Will you quote only the lines starting at the one that contains "Approximately how many times wider is the teal" and ending with the last line of the listing below, inclusive?

──────── Working data ────────

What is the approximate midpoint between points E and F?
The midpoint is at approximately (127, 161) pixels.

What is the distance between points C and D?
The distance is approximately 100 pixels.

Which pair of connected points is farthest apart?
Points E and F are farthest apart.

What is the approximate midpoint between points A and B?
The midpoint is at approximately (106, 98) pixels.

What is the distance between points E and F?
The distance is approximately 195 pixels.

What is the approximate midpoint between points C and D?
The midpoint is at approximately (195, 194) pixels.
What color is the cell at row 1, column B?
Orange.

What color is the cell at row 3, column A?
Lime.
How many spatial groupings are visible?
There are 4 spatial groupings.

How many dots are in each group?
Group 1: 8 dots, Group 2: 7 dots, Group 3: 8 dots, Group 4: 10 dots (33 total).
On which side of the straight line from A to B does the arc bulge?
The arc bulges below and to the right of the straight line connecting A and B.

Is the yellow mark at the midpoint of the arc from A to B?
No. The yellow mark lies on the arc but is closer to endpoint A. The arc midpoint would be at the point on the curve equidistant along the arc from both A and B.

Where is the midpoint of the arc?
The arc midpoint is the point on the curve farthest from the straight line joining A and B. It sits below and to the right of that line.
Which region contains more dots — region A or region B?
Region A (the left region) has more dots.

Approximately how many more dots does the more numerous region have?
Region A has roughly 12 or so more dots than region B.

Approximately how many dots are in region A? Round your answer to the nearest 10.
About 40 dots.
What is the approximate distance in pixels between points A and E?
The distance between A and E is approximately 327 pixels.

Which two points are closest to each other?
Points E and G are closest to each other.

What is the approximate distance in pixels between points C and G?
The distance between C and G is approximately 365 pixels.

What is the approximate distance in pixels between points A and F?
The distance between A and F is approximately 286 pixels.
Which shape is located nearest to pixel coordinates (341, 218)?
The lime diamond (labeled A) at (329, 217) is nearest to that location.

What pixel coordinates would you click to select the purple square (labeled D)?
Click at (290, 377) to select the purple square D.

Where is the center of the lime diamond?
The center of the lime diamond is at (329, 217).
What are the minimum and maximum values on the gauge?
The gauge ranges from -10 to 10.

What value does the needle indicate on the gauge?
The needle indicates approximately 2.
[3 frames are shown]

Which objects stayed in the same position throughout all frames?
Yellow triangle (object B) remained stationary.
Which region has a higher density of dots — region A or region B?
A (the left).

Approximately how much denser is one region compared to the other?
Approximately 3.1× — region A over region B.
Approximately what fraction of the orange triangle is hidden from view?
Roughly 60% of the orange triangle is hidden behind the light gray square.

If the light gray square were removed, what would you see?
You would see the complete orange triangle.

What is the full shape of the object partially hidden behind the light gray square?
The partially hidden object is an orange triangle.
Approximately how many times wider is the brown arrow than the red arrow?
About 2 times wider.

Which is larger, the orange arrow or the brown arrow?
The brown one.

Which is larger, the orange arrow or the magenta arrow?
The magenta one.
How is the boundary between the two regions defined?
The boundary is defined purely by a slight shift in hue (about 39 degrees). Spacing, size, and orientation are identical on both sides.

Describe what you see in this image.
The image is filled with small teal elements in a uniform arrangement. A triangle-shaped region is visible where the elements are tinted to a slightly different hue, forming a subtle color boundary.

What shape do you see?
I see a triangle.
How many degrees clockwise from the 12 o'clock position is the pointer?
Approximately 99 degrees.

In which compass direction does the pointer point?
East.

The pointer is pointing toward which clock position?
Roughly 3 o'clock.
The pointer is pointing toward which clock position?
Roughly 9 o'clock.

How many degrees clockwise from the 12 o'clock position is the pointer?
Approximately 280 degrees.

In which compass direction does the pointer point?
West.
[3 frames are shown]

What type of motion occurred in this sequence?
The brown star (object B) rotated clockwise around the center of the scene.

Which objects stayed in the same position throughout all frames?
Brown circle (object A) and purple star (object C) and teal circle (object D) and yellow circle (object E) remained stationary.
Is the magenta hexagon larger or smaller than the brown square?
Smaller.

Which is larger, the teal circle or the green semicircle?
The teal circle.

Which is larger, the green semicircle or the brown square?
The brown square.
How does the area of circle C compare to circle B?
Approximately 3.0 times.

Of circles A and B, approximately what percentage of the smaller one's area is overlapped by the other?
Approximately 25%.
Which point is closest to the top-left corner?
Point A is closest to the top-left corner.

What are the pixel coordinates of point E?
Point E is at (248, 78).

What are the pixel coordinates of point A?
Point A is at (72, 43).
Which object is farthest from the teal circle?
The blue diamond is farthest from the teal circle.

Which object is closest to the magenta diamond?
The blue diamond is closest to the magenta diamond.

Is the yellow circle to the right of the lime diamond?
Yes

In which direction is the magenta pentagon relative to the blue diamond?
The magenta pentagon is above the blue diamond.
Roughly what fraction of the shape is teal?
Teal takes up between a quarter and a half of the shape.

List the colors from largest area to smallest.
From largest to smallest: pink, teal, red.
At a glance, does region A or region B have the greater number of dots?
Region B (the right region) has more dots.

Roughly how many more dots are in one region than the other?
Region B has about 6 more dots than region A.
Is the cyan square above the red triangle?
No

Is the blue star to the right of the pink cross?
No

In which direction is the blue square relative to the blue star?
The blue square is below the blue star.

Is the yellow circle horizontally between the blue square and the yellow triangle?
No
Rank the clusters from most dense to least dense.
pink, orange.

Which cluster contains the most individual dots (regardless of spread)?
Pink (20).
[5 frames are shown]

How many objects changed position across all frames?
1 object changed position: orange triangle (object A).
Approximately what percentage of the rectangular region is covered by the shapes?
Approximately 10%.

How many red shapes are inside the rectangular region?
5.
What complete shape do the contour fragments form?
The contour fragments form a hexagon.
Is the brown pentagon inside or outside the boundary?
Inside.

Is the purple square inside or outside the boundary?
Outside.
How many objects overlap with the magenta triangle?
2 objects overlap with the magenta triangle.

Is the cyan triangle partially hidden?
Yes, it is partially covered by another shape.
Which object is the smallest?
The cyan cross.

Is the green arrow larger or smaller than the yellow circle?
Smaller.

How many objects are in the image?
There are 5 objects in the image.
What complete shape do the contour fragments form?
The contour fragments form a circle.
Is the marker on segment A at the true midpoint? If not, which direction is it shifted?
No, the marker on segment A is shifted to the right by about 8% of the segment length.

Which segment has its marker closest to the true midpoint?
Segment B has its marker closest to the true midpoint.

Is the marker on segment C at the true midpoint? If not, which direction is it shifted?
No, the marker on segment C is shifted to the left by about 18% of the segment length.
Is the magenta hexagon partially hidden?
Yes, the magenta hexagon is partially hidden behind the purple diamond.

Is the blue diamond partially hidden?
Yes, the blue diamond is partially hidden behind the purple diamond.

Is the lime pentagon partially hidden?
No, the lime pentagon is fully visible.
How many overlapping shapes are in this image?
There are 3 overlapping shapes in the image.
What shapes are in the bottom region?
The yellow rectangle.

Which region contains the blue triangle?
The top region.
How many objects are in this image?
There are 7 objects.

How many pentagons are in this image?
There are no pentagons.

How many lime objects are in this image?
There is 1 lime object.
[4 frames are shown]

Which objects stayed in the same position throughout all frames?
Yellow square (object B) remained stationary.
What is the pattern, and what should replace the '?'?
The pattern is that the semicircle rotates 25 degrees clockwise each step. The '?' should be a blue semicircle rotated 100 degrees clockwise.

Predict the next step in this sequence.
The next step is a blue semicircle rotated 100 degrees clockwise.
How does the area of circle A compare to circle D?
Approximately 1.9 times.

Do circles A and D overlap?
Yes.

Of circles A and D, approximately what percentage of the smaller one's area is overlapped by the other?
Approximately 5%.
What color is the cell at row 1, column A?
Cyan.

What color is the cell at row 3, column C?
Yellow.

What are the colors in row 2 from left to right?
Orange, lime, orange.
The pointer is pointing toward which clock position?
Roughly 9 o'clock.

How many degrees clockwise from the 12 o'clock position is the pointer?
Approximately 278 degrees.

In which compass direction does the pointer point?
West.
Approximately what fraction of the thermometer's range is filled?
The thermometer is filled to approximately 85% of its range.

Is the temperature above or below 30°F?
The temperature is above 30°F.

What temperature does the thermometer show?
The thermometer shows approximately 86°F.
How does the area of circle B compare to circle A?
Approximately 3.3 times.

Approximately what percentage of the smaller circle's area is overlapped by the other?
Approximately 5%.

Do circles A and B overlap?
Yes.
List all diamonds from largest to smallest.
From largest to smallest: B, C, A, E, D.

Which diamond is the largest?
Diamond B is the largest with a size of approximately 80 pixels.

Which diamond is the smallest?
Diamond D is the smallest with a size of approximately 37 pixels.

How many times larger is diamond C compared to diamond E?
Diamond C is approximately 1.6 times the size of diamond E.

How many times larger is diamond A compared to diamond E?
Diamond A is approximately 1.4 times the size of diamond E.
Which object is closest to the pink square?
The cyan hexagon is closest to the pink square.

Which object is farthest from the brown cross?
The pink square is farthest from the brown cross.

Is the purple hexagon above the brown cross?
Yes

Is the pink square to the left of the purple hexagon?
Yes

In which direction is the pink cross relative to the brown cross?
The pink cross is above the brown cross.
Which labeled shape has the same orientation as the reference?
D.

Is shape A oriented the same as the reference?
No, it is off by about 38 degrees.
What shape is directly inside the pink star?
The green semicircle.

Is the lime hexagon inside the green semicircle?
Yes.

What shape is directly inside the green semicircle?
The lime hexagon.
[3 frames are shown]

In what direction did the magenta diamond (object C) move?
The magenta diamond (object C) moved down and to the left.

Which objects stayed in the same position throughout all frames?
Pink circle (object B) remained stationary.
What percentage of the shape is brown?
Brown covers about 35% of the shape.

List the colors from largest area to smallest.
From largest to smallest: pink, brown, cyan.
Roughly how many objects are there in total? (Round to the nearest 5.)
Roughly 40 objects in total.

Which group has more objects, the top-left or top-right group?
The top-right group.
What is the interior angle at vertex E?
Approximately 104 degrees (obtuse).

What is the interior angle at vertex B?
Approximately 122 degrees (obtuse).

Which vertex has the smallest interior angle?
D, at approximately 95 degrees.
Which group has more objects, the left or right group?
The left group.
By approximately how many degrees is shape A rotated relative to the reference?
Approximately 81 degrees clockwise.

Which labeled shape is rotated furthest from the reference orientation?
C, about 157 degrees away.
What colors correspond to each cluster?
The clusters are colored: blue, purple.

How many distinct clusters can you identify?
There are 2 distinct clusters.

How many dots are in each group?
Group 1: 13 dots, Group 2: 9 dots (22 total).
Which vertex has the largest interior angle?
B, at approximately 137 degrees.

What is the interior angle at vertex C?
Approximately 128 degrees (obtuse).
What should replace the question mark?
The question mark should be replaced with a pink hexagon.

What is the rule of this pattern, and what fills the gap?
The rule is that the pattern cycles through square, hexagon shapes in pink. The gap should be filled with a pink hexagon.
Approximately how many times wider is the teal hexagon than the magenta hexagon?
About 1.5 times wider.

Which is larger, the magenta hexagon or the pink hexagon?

────────

## Written response:
Approximately how many times wider is the teal hexagon than the magenta hexagon?
About 1.5 times wider.

Which is larger, the magenta hexagon or the pink hexagon?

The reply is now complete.